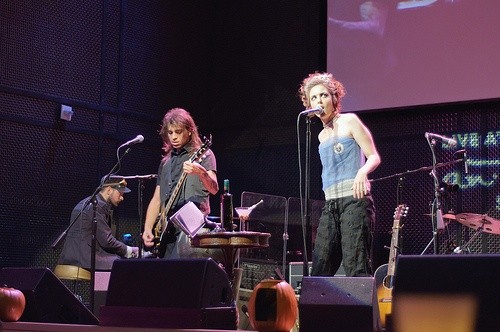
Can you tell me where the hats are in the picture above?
[100,174,131,193]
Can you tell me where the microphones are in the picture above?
[137,174,158,180]
[464,152,469,174]
[440,182,459,191]
[123,134,145,146]
[301,105,323,115]
[427,132,457,146]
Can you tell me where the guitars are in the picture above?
[374,203,409,328]
[150,134,213,260]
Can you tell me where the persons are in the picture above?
[57,176,139,270]
[142,108,219,257]
[299,73,381,277]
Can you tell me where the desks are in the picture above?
[190,231,271,279]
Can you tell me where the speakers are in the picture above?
[0,268,101,325]
[297,275,383,331]
[105,259,239,331]
[391,253,500,332]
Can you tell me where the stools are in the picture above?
[55,265,91,295]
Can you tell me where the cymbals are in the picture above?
[455,213,500,234]
[422,213,458,220]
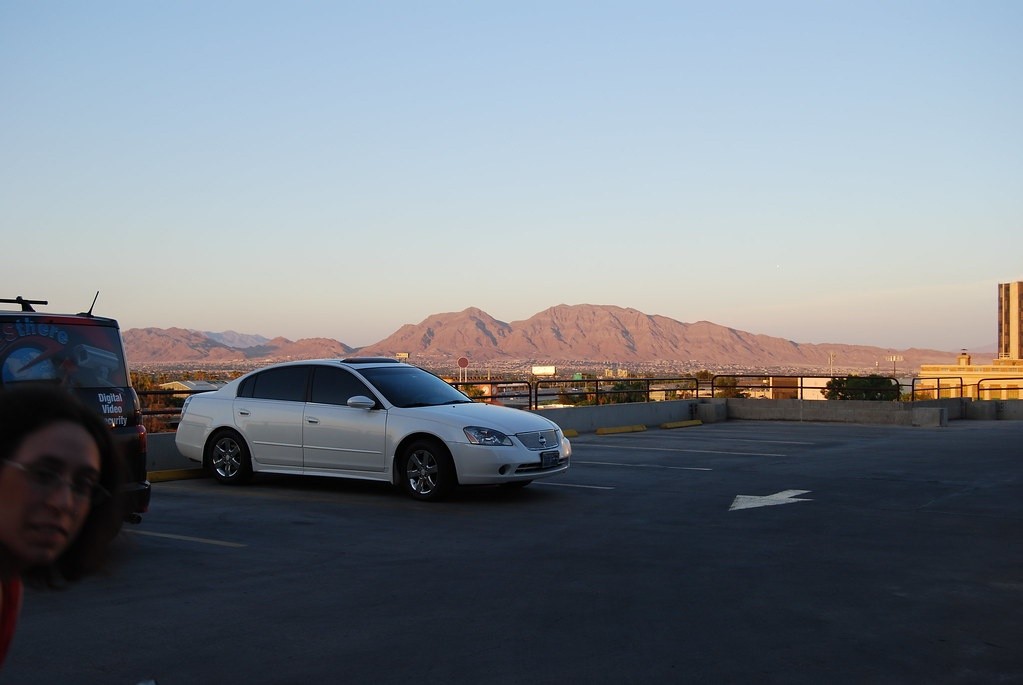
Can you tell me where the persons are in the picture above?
[0,387,119,668]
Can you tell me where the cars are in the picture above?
[175,356,574,503]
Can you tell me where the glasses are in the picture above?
[0,456,99,498]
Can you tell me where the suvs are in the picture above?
[0,293,153,562]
══════════
**Written task**
Please update the stretch from the line containing "Can you tell me where the cymbals" through the end of the items by changing "persons" to "people" and leaving everything else as it is. Omit the pictures from your answer.

**Answer in full**
Can you tell me where the cymbals are in the picture above?
[455,213,500,234]
[422,213,458,220]
Can you tell me where the people are in the picture above?
[0,387,119,668]
Can you tell me where the cars are in the picture above?
[175,356,574,503]
Can you tell me where the glasses are in the picture above?
[0,456,99,498]
Can you tell me where the suvs are in the picture above?
[0,293,153,562]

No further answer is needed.